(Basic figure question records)
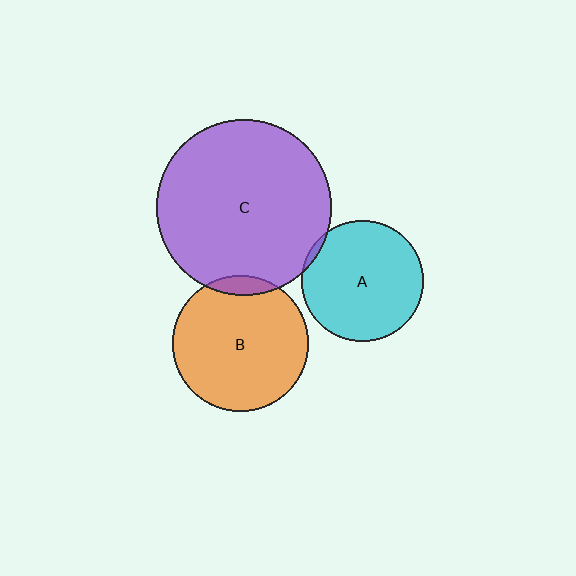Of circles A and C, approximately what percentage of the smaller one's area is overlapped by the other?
Approximately 5%.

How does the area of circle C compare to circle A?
Approximately 2.1 times.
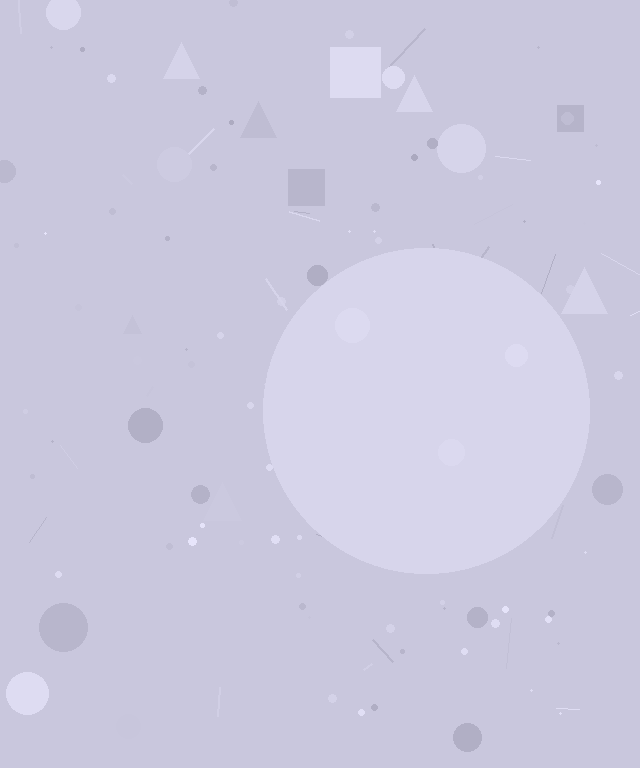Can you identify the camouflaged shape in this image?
The camouflaged shape is a circle.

• **GIVEN PROBLEM**: Beginning at the line that contains "Can you identify", retype each line of the data above through the very last one. Do not retype the pictures.

• **RESPONSE**:
Can you identify the camouflaged shape in this image?
The camouflaged shape is a circle.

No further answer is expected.